=== PROBLEM DESCRIPTION ===
Starting with the line that contains "The pointer is", copy each line exactly through the end of the listing, and omit all pictures.

Some records:
>> Begin
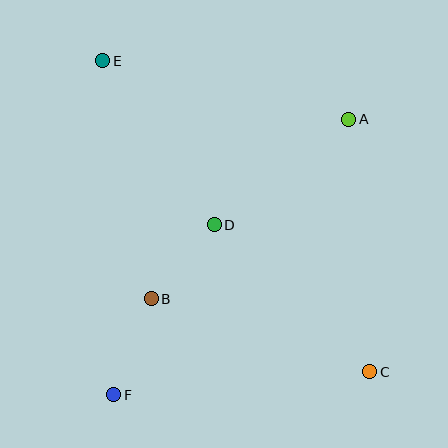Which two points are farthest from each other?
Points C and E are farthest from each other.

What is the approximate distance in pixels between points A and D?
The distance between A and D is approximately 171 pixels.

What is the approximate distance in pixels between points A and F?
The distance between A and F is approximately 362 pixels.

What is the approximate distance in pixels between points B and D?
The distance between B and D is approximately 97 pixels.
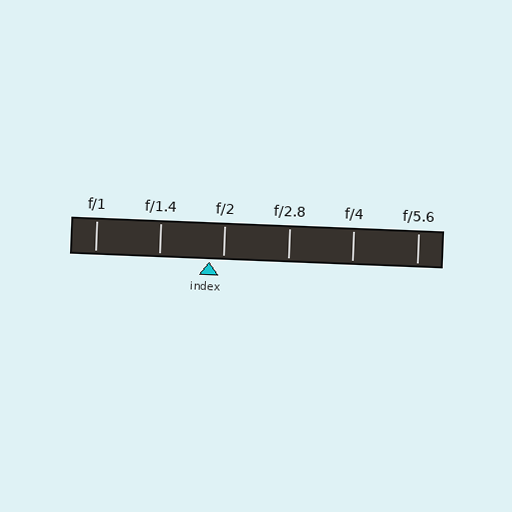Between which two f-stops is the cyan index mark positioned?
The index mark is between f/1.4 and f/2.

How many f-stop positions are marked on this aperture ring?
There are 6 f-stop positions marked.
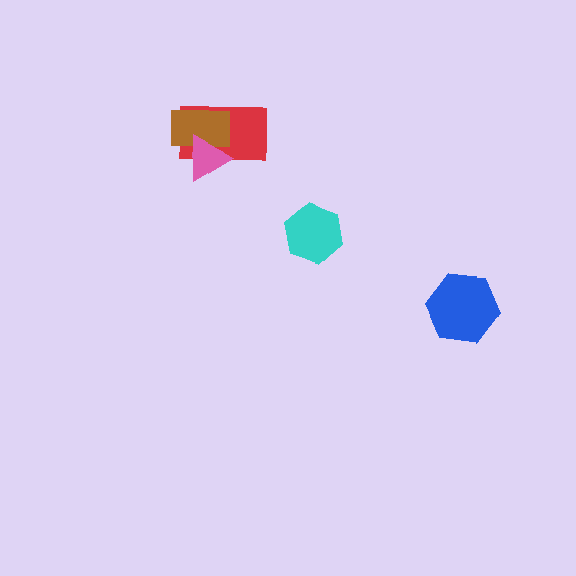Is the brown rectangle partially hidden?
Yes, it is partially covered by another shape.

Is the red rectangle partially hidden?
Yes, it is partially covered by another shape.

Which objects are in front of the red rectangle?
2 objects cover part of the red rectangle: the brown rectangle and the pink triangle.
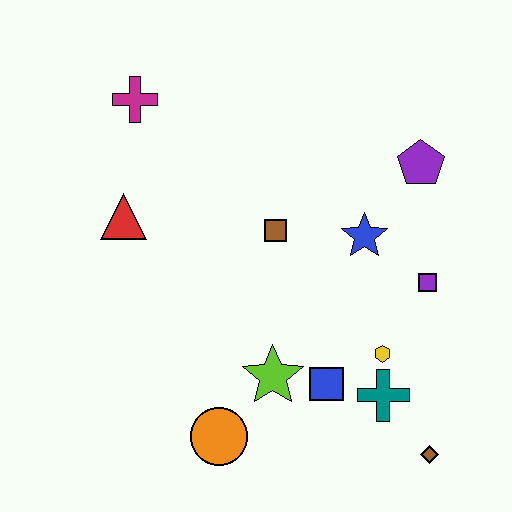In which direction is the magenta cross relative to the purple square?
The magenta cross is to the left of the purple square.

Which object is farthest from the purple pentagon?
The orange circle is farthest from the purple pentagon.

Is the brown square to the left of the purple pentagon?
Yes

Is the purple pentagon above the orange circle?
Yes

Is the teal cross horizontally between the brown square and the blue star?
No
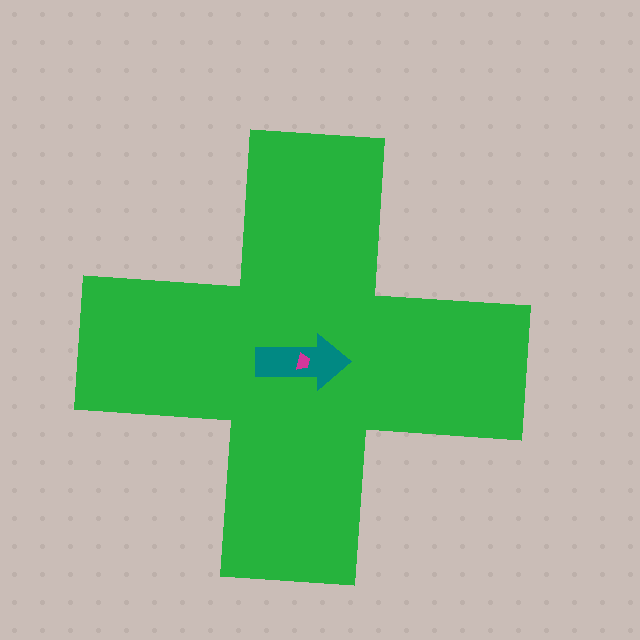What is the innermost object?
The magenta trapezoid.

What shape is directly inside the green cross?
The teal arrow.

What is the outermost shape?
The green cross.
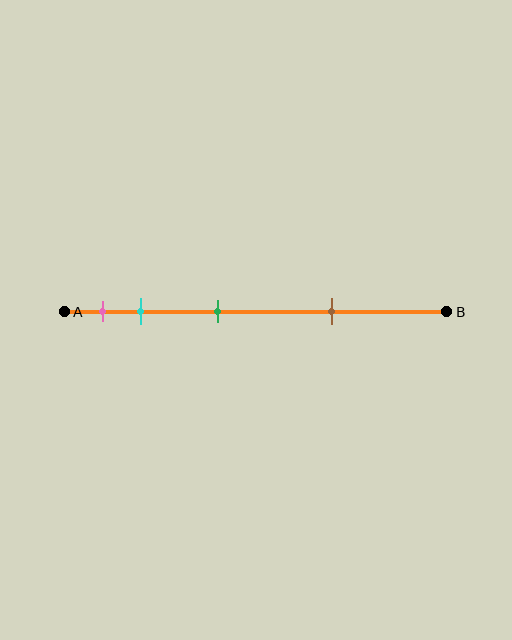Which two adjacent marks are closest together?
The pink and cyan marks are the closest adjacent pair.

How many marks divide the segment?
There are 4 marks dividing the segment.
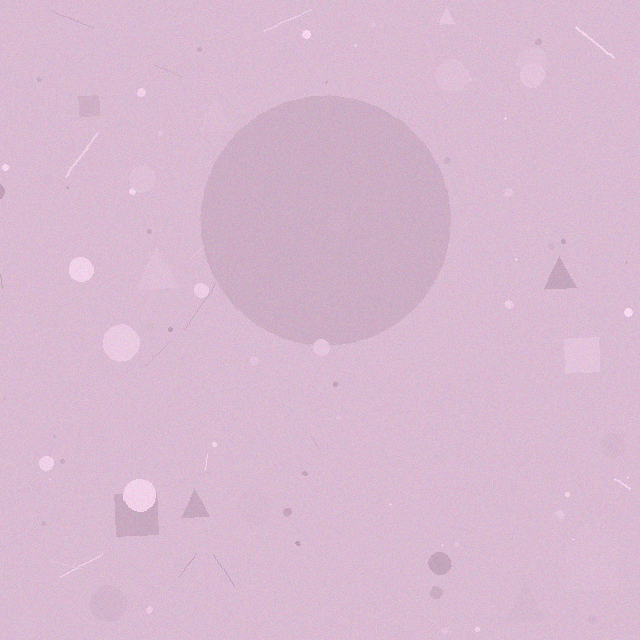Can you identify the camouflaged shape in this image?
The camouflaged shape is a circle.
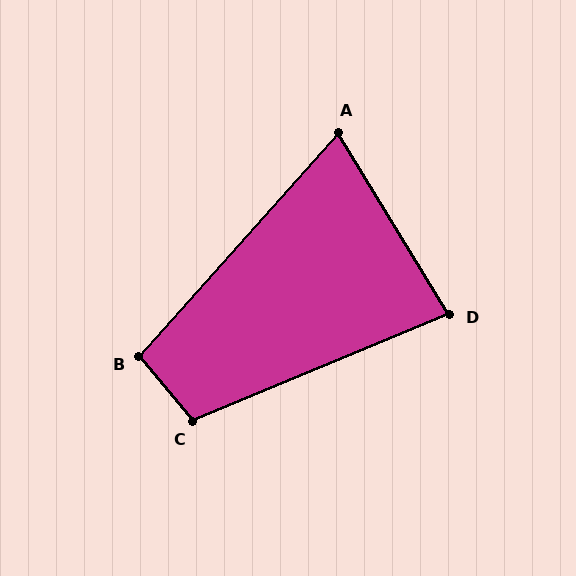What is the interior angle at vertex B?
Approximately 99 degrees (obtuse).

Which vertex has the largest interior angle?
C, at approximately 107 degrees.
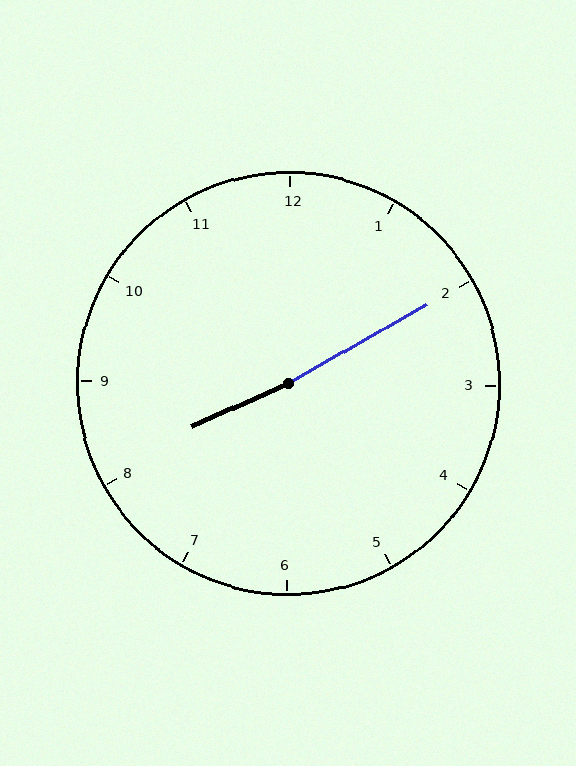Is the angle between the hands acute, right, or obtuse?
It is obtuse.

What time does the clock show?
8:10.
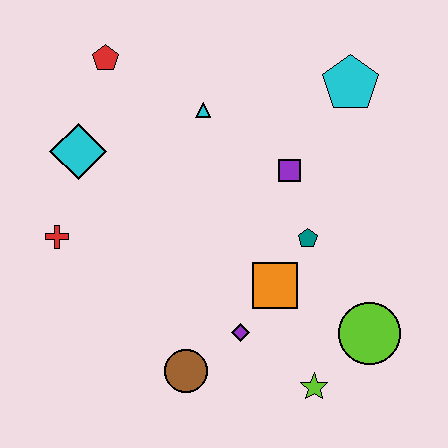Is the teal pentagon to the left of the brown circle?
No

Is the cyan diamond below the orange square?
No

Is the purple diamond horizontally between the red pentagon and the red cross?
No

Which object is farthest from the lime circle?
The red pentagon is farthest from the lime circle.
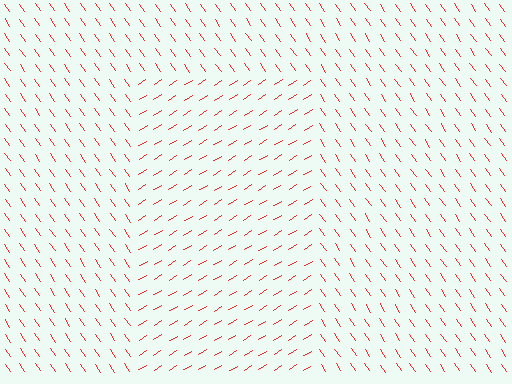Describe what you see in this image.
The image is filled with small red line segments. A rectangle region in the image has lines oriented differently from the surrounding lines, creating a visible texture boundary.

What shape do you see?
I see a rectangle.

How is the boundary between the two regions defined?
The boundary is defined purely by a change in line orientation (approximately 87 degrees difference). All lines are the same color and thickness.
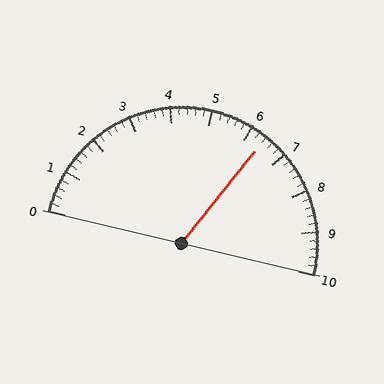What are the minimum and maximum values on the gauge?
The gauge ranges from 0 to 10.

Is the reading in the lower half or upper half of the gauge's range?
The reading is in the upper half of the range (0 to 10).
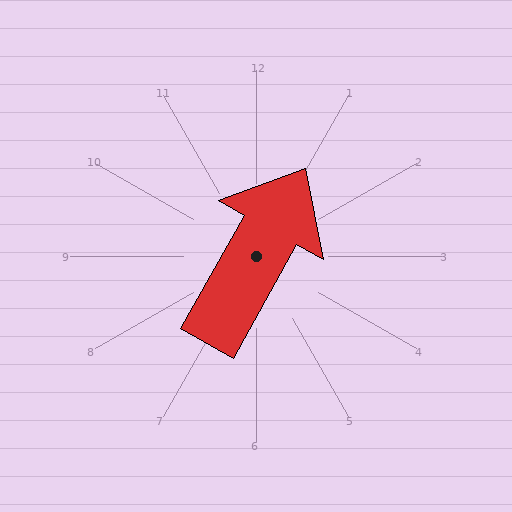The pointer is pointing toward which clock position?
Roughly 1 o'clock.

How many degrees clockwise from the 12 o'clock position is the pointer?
>> End
=== SOLUTION ===
The pointer is pointing toward which clock position?
Roughly 1 o'clock.

How many degrees clockwise from the 12 o'clock position is the pointer?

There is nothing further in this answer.